[Geometry question dataset rows]
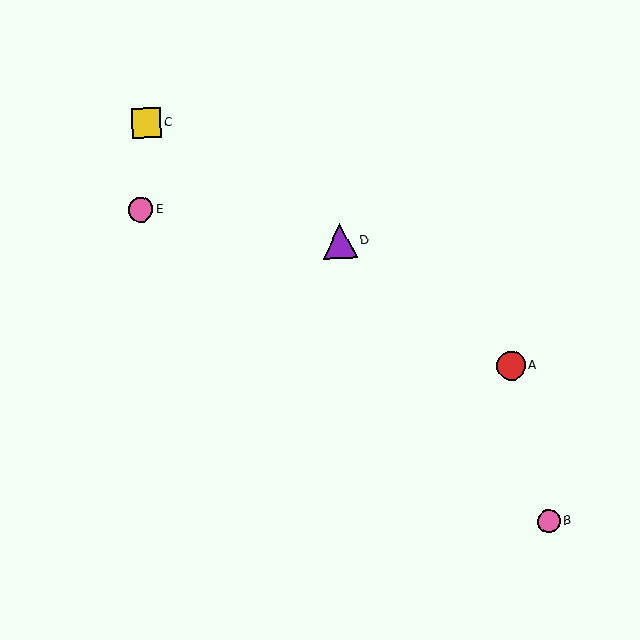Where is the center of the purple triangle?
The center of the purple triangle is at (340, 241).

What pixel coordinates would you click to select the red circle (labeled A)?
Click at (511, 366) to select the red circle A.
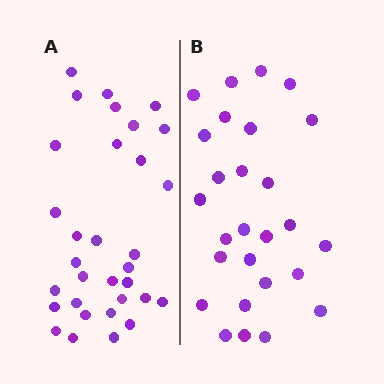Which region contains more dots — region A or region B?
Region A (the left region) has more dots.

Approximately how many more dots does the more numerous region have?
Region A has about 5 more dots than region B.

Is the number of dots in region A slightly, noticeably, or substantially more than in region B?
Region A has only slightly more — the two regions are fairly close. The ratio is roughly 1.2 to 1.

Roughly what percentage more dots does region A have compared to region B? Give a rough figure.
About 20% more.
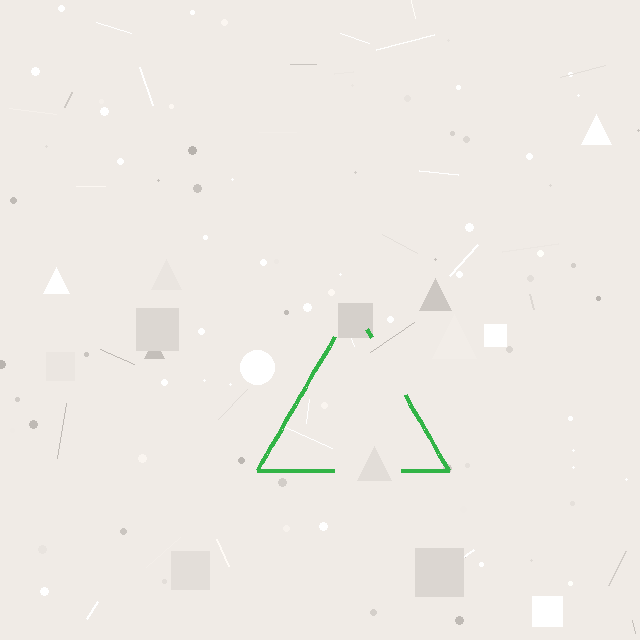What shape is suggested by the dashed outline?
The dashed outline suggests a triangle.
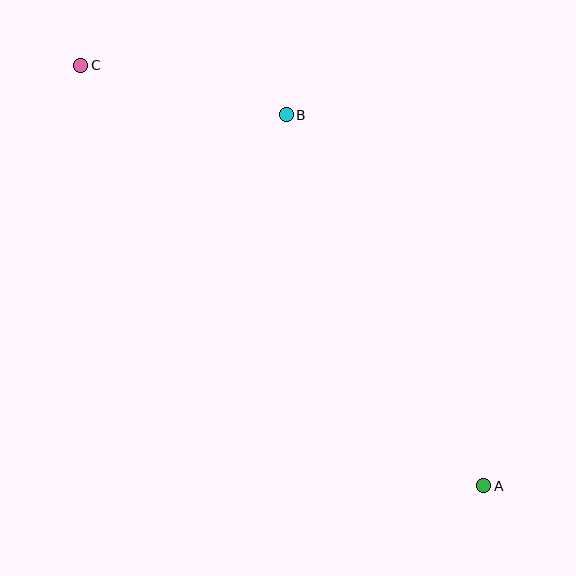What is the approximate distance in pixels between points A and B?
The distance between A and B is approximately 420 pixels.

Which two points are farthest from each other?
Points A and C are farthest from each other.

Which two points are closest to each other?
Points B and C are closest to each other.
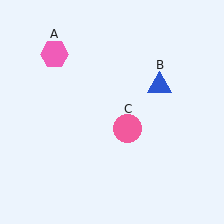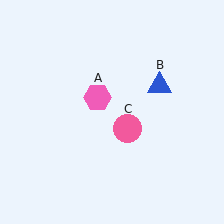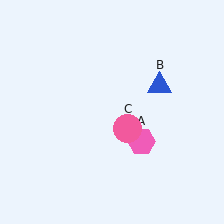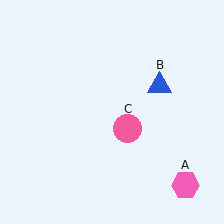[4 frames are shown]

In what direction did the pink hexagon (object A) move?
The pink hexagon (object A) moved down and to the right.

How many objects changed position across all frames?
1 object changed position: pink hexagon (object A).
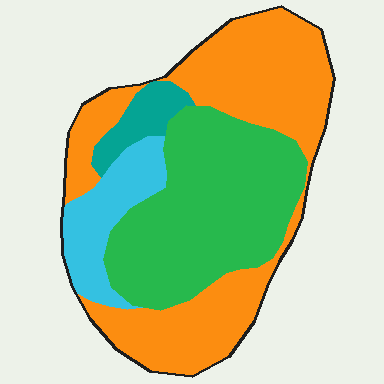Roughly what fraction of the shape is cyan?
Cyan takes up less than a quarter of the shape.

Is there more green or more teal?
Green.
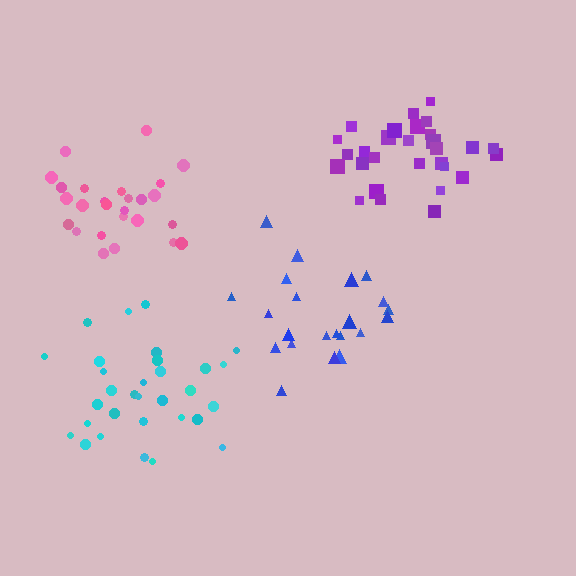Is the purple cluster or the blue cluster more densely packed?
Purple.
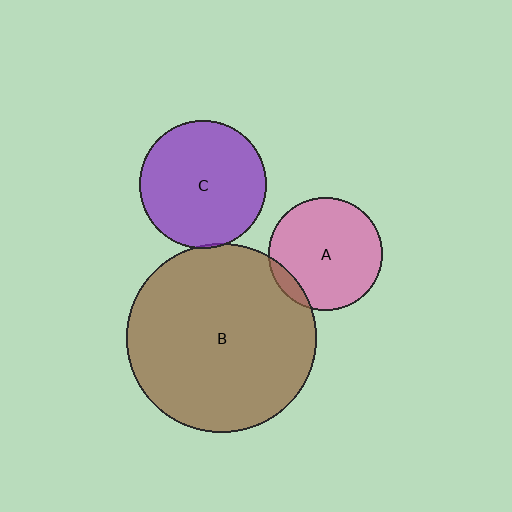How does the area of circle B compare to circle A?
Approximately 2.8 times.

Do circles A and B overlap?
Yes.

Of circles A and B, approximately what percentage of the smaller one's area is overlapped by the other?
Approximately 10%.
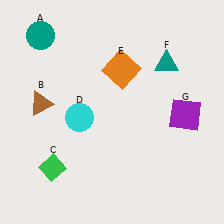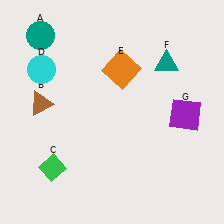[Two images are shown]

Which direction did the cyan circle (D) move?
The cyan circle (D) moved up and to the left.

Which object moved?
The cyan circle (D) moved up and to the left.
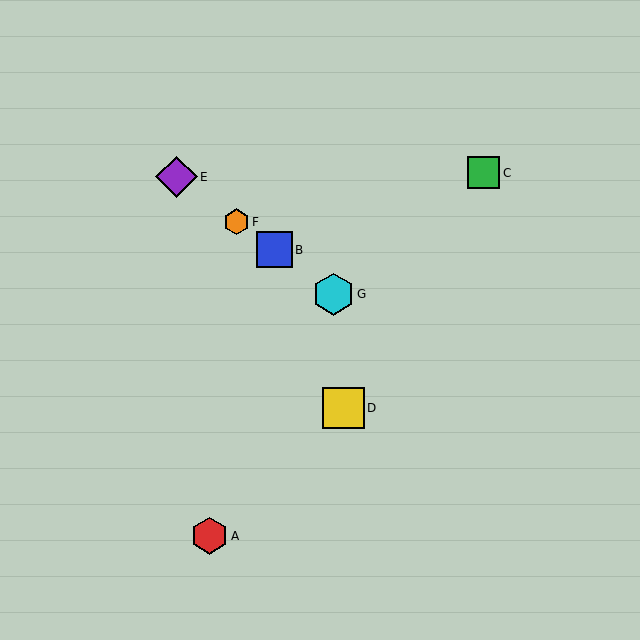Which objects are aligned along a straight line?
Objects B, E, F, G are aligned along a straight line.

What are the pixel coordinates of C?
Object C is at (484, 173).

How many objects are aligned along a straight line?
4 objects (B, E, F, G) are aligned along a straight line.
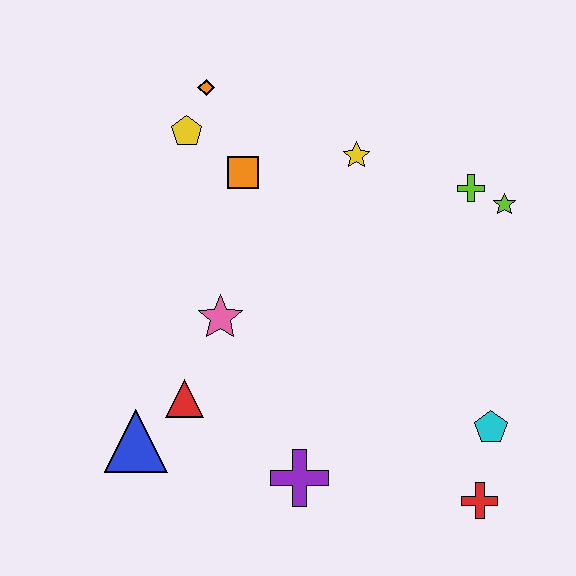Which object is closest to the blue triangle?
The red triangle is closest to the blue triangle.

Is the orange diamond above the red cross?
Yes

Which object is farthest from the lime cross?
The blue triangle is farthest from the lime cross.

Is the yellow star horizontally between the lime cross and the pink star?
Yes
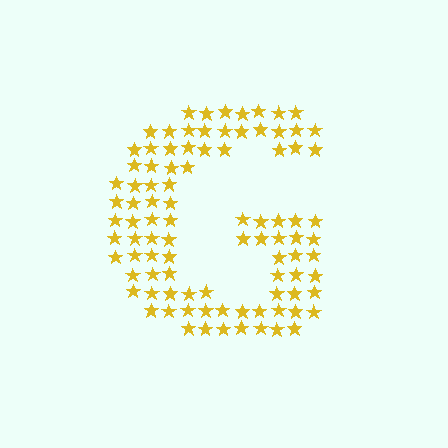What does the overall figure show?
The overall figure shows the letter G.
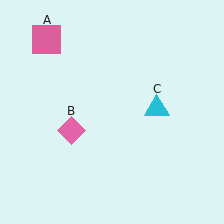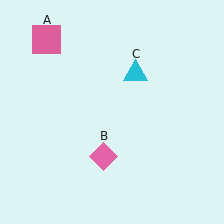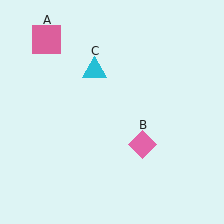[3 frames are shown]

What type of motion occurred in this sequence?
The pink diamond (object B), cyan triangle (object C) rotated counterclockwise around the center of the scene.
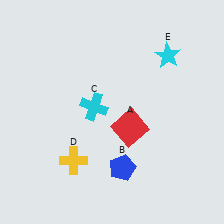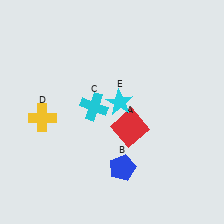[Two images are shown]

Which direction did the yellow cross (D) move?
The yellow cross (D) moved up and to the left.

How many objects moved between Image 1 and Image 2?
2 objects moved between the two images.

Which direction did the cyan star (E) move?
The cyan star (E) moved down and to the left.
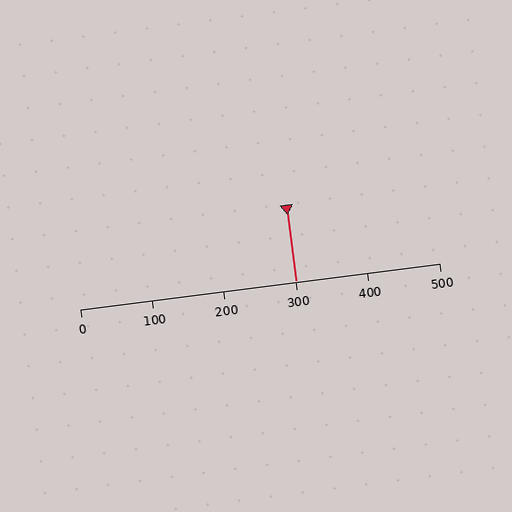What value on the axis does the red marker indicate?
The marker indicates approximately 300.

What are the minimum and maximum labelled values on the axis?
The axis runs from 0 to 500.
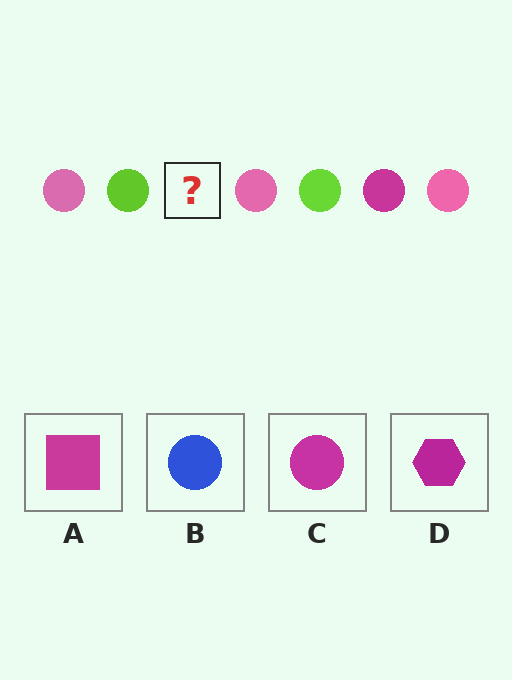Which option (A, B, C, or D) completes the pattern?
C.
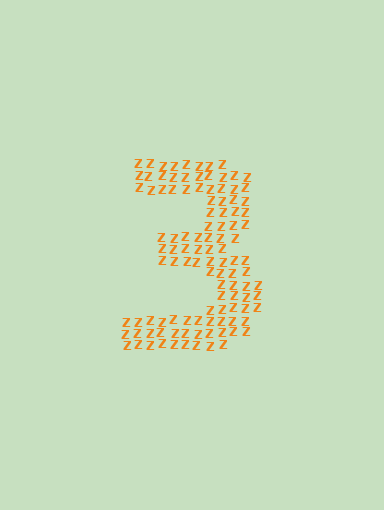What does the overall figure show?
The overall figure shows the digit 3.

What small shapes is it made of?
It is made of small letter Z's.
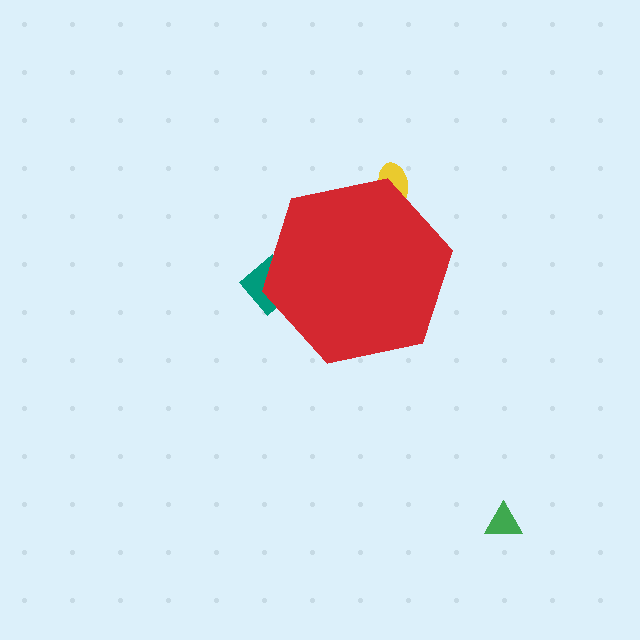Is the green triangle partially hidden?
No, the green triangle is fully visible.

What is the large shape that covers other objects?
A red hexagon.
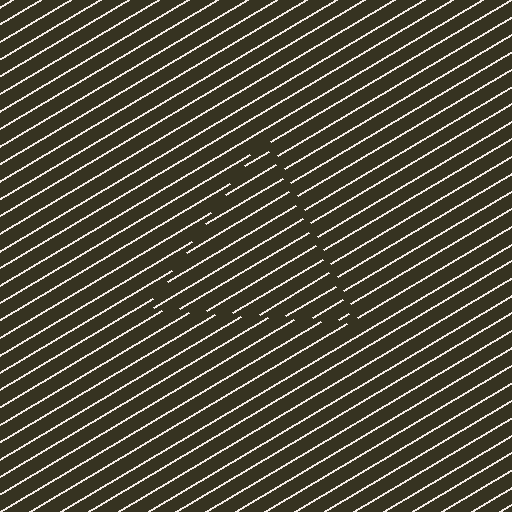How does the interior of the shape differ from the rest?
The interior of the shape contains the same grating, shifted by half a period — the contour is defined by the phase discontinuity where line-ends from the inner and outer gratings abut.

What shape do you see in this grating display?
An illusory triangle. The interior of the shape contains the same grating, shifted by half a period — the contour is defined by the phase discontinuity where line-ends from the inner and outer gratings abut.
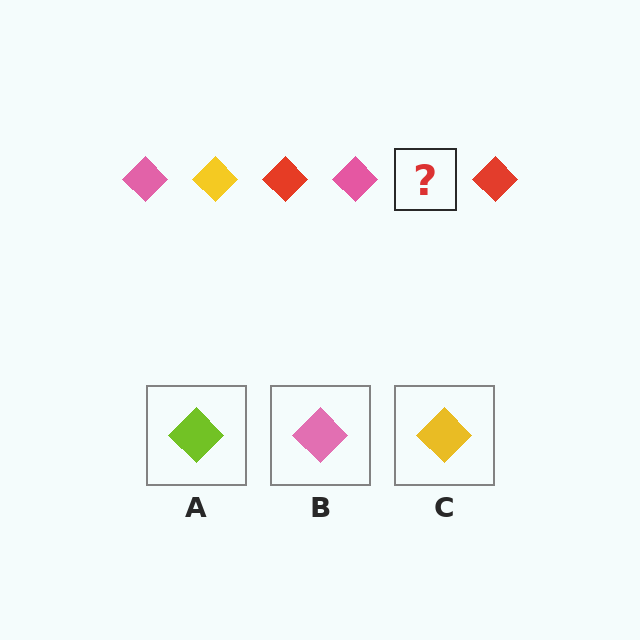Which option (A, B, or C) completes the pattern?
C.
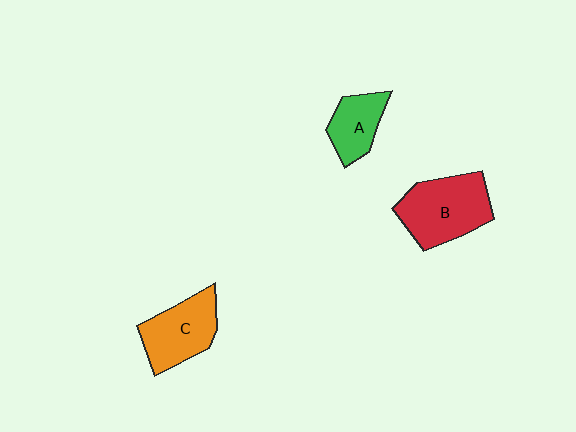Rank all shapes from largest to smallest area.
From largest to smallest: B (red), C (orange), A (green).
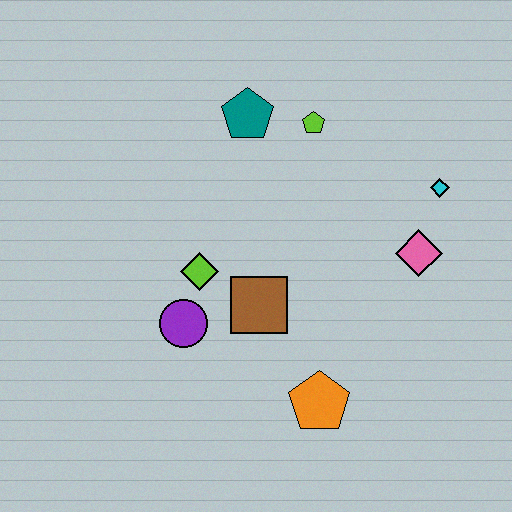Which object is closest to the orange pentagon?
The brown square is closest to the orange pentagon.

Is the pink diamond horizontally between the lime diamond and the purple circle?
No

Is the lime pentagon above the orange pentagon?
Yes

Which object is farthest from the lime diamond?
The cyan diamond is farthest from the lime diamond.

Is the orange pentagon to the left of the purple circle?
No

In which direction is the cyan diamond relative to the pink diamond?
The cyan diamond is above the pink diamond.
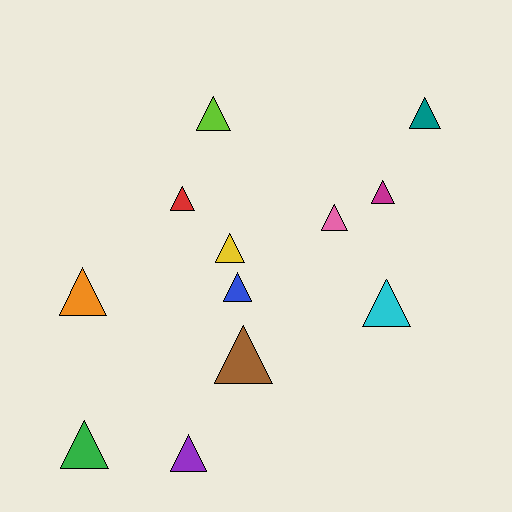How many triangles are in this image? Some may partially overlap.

**TASK DIRECTIONS**: Reproduce every line exactly and omit all pictures.

**OUTPUT OF THE TASK**:
Where is the center of the purple triangle?
The center of the purple triangle is at (340, 241).

What pixel coordinates would you click to select the red circle (labeled A)?
Click at (511, 366) to select the red circle A.
Which region contains more dots — region A or region B?
Region A (the left region) has more dots.

Approximately how many more dots does the more numerous region have?
Region A has about 5 more dots than region B.

Is the number of dots in region A slightly, noticeably, or substantially more than in region B?
Region A has only slightly more — the two regions are fairly close. The ratio is roughly 1.2 to 1.

Roughly what percentage more dots does region A have compared to region B? Give a rough figure.
About 20% more.
What shape is suggested by the dashed outline?
The dashed outline suggests a triangle.
What is the approximate distance in pixels between points A and B?
The distance between A and B is approximately 420 pixels.

Which two points are farthest from each other?
Points A and C are farthest from each other.

Which two points are closest to each other?
Points B and C are closest to each other.
[4 frames are shown]

In what direction did the pink hexagon (object A) move?
The pink hexagon (object A) moved down and to the right.

How many objects changed position across all frames?
1 object changed position: pink hexagon (object A).
Roughly what fraction of the shape is cyan?
Cyan takes up less than a quarter of the shape.

Is there more green or more teal?
Green.
Is the purple cluster or the blue cluster more densely packed?
Purple.
How does the area of circle B compare to circle A?
Approximately 2.8 times.

Do circles A and B overlap?
Yes.

Of circles A and B, approximately what percentage of the smaller one's area is overlapped by the other?
Approximately 10%.
[Two images are shown]

Which direction did the cyan circle (D) move?
The cyan circle (D) moved up and to the left.

Which object moved?
The cyan circle (D) moved up and to the left.
Which objects are aligned along a straight line?
Objects B, E, F, G are aligned along a straight line.

What are the pixel coordinates of C?
Object C is at (484, 173).

How many objects are aligned along a straight line?
4 objects (B, E, F, G) are aligned along a straight line.
Which object is closest to the blue triangle?
The red triangle is closest to the blue triangle.

Is the orange diamond above the red cross?
Yes

Which object is farthest from the lime cross?
The blue triangle is farthest from the lime cross.

Is the yellow star horizontally between the lime cross and the pink star?
Yes
What does the overall figure show?
The overall figure shows the letter G.
[3 frames are shown]

What type of motion occurred in this sequence?
The pink diamond (object B), cyan triangle (object C) rotated counterclockwise around the center of the scene.
[Two images are shown]

Which direction did the yellow cross (D) move?
The yellow cross (D) moved up and to the left.

How many objects moved between Image 1 and Image 2?
2 objects moved between the two images.

Which direction did the cyan star (E) move?
The cyan star (E) moved down and to the left.
What value on the axis does the red marker indicate?
The marker indicates approximately 300.

What are the minimum and maximum labelled values on the axis?
The axis runs from 0 to 500.
Which option (A, B, C, or D) completes the pattern?
C.
What does the overall figure show?
The overall figure shows the digit 3.

What small shapes is it made of?
It is made of small letter Z's.
Is the green triangle partially hidden?
No, the green triangle is fully visible.

What is the large shape that covers other objects?
A red hexagon.
How does the interior of the shape differ from the rest?
The interior of the shape contains the same grating, shifted by half a period — the contour is defined by the phase discontinuity where line-ends from the inner and outer gratings abut.

What shape do you see in this grating display?
An illusory triangle. The interior of the shape contains the same grating, shifted by half a period — the contour is defined by the phase discontinuity where line-ends from the inner and outer gratings abut.
Which option (A, B, or C) completes the pattern?
C.
Rank all shapes from largest to smallest area.
From largest to smallest: B (red), C (orange), A (green).
Which object is closest to the orange pentagon?
The brown square is closest to the orange pentagon.

Is the pink diamond horizontally between the lime diamond and the purple circle?
No

Is the lime pentagon above the orange pentagon?
Yes

Which object is farthest from the lime diamond?
The cyan diamond is farthest from the lime diamond.

Is the orange pentagon to the left of the purple circle?
No

In which direction is the cyan diamond relative to the pink diamond?
The cyan diamond is above the pink diamond.
How many triangles are in this image? Some may partially overlap.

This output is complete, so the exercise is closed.